Written request: Include the line containing "What proportion of the figure is pink?" and every line after it up to the end of the material below; reproduce them exactly and drop the pictures.

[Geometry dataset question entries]
* * *
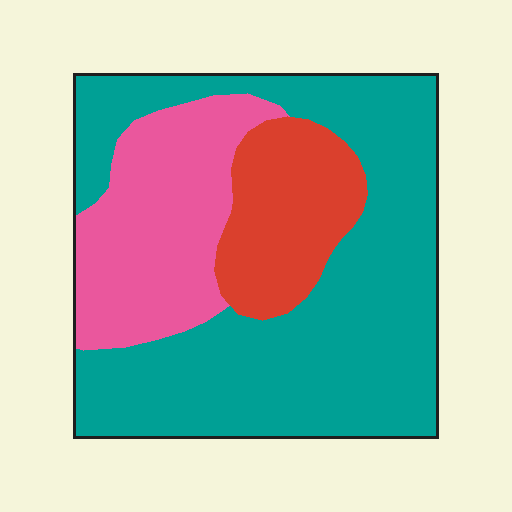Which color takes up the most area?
Teal, at roughly 60%.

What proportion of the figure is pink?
Pink takes up about one quarter (1/4) of the figure.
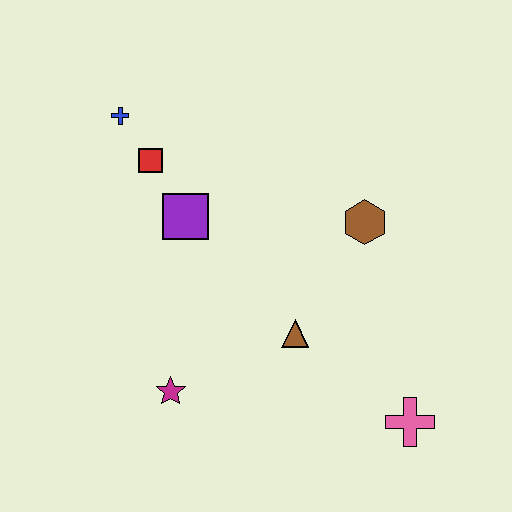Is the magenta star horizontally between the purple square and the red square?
Yes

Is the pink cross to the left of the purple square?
No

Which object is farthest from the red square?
The pink cross is farthest from the red square.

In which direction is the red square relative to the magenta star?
The red square is above the magenta star.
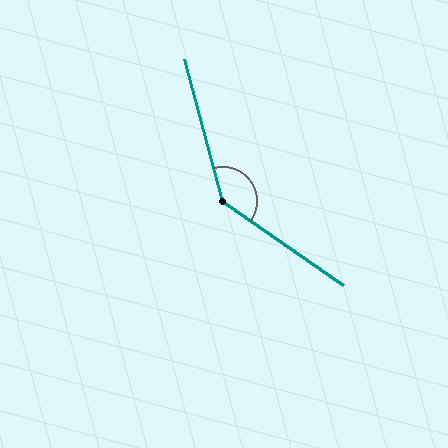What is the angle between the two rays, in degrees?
Approximately 140 degrees.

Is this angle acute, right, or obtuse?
It is obtuse.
* * *
The solution:
What proportion of the figure is pink?
Pink takes up about one quarter (1/4) of the figure.
Is the magenta star horizontally between the purple square and the red square?
Yes

Is the pink cross to the left of the purple square?
No

Which object is farthest from the red square?
The pink cross is farthest from the red square.

In which direction is the red square relative to the magenta star?
The red square is above the magenta star.
What is the angle between the two rays, in degrees?
Approximately 140 degrees.

Is this angle acute, right, or obtuse?
It is obtuse.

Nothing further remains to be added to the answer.